--- Begin ---
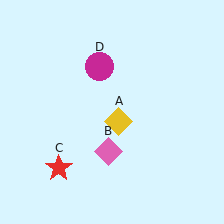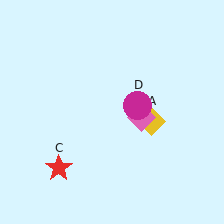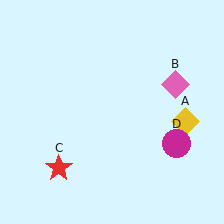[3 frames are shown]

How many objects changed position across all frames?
3 objects changed position: yellow diamond (object A), pink diamond (object B), magenta circle (object D).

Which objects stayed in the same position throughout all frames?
Red star (object C) remained stationary.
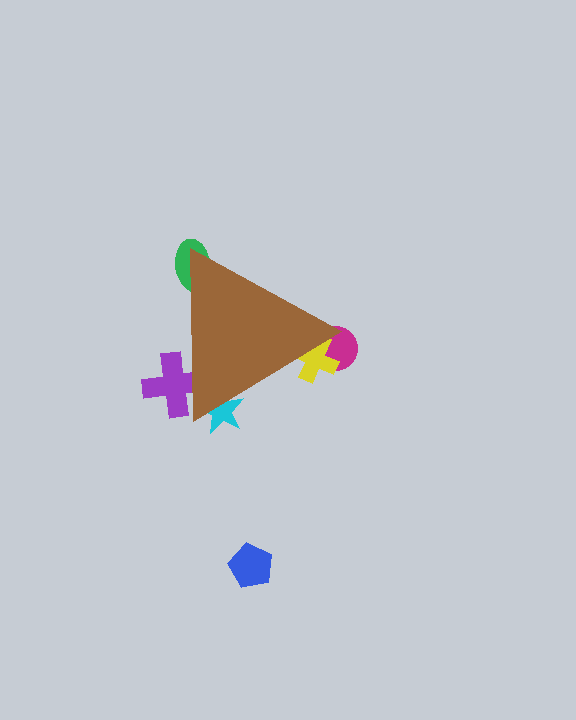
--- End ---
> [INSTRUCTION]
Starting at the line that contains "Which objects stayed", write out every line through the final line of the entries, word for word; skip any pictures.

> [RESPONSE TO THIS TASK]
Which objects stayed in the same position throughout all frames?
Red star (object C) remained stationary.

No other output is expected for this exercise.